Instructions to follow: Retype only the lines below from the one with "What shape is hidden in the image?" to the one with "Which cluster is", inclusive, skipping every image.

-- Records for the exercise start --

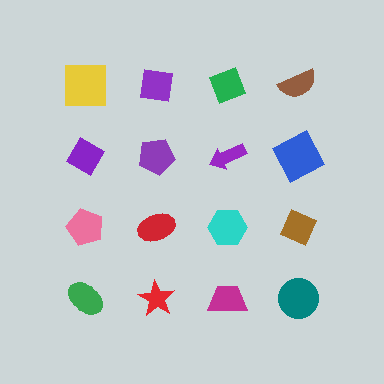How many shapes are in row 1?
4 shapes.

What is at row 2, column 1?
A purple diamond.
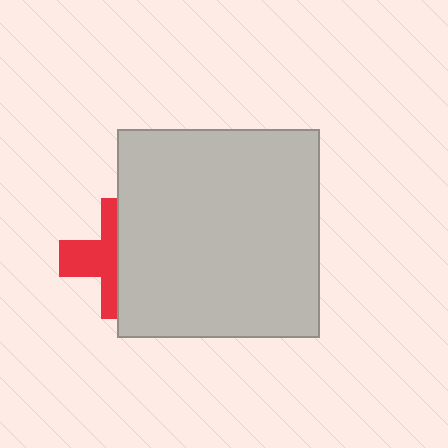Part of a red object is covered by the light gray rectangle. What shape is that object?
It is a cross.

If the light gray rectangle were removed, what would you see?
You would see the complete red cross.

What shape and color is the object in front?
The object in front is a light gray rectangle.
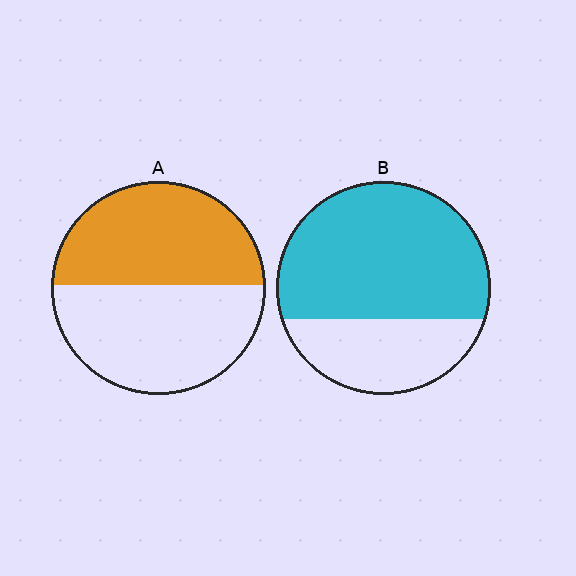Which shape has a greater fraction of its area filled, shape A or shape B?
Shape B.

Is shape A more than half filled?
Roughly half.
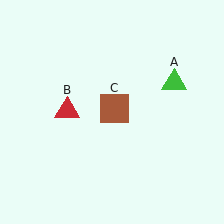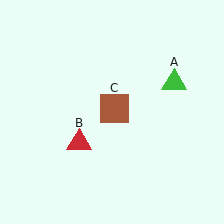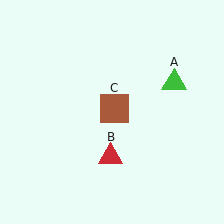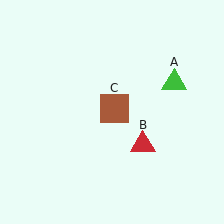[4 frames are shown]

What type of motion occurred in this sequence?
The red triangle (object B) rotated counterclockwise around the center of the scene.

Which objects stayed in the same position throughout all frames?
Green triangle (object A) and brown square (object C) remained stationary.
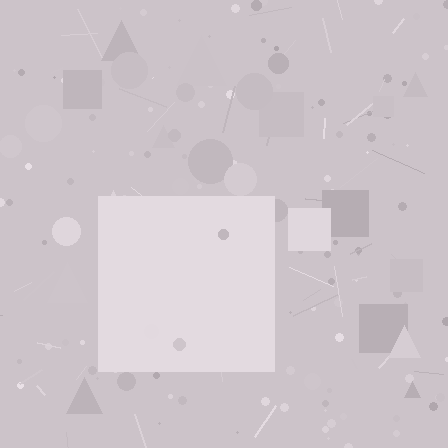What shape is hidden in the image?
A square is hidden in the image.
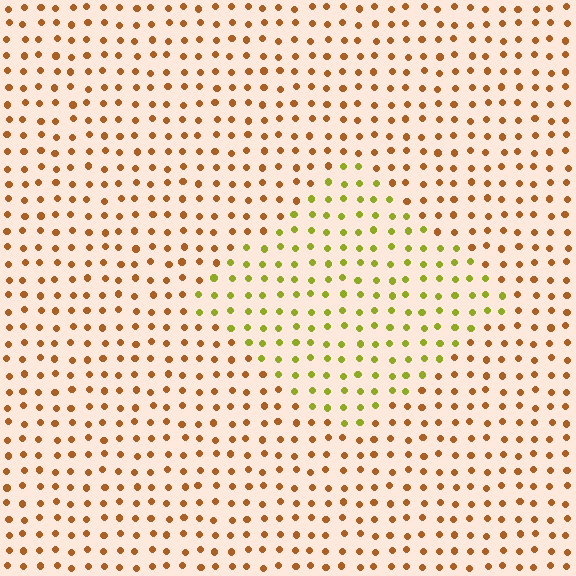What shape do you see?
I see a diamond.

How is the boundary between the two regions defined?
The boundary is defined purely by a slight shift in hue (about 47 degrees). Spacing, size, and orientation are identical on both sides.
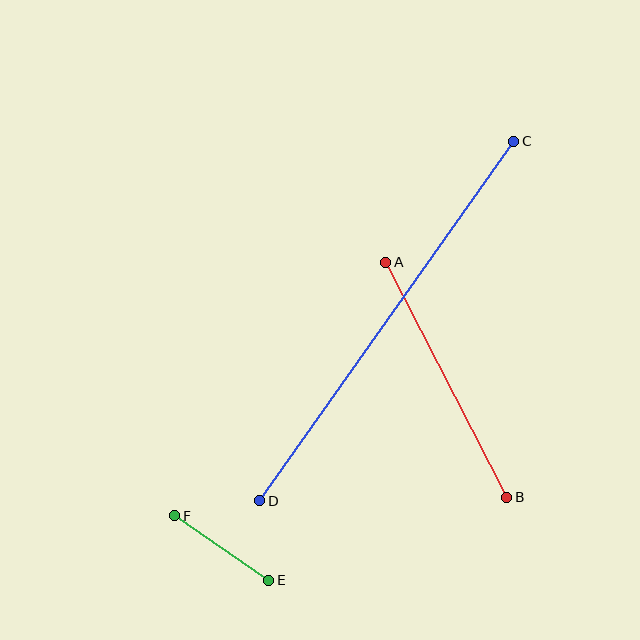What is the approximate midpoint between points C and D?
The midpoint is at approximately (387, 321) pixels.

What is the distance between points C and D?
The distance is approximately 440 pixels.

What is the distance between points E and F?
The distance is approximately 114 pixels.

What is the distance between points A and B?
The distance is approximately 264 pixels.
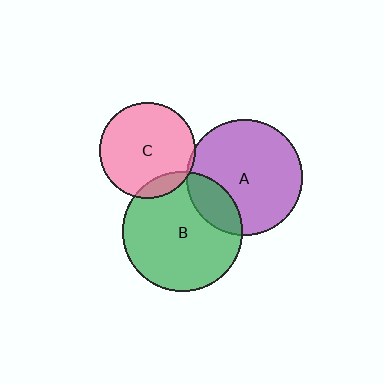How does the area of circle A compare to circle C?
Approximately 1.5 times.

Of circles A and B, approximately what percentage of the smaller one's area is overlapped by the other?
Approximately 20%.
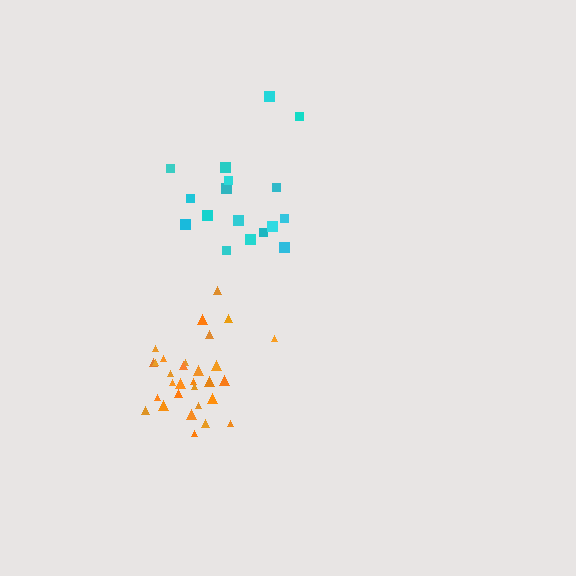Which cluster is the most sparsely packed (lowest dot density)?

-- Records for the exercise end --
-- Records for the exercise start --

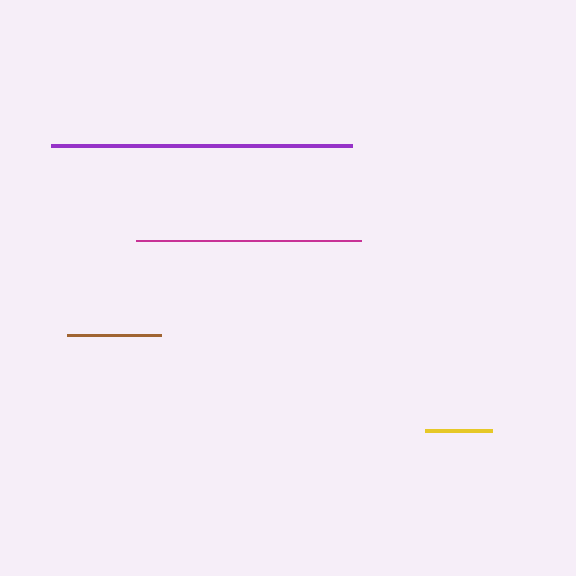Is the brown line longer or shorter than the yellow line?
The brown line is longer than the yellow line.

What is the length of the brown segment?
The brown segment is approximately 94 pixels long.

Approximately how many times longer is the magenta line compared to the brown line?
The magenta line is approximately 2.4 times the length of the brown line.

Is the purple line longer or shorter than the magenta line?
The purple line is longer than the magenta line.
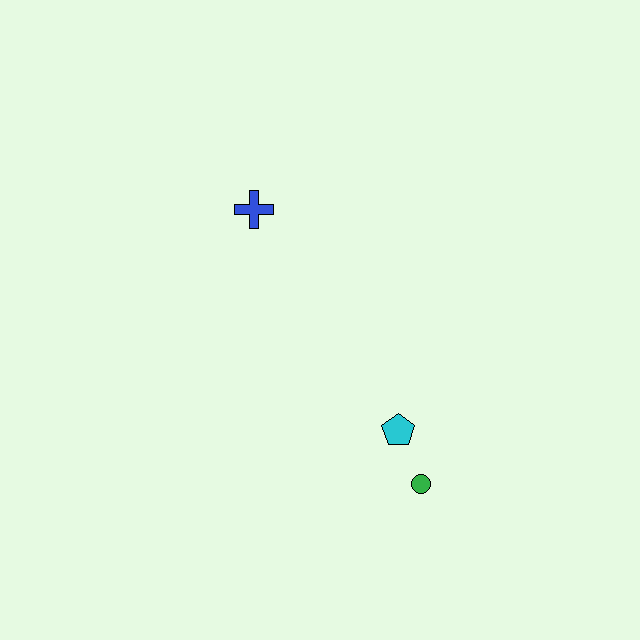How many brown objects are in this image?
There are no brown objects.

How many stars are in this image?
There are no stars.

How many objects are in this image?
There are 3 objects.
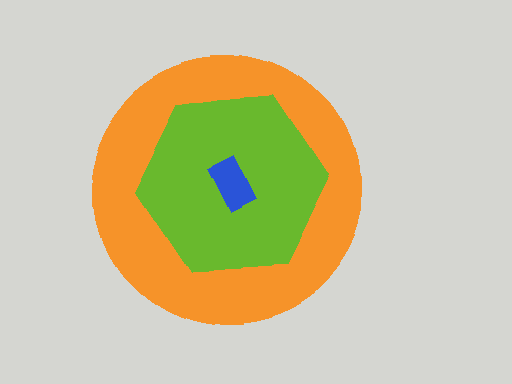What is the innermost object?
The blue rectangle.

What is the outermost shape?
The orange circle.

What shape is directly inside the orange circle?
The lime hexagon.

-- Records for the exercise end --
-- Records for the exercise start --

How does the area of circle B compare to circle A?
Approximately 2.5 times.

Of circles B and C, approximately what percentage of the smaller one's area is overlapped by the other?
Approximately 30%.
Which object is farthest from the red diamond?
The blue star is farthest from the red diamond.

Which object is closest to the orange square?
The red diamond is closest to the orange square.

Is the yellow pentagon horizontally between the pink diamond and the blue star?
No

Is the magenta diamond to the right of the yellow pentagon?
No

-- Records for the exercise end --

Full output:
What shape is hidden in the image?
A square is hidden in the image.
What shape do you see?
I see a diamond.

How is the boundary between the two regions defined?
The boundary is defined purely by a slight shift in hue (about 47 degrees). Spacing, size, and orientation are identical on both sides.
What is the approximate midpoint between points C and D?
The midpoint is at approximately (387, 321) pixels.

What is the distance between points C and D?
The distance is approximately 440 pixels.

What is the distance between points E and F?
The distance is approximately 114 pixels.

What is the distance between points A and B?
The distance is approximately 264 pixels.
How does the area of circle A compare to circle C?
Approximately 1.5 times.

Of circles A and B, approximately what percentage of the smaller one's area is overlapped by the other?
Approximately 20%.
Which cluster is the most sparsely packed (lowest dot density)?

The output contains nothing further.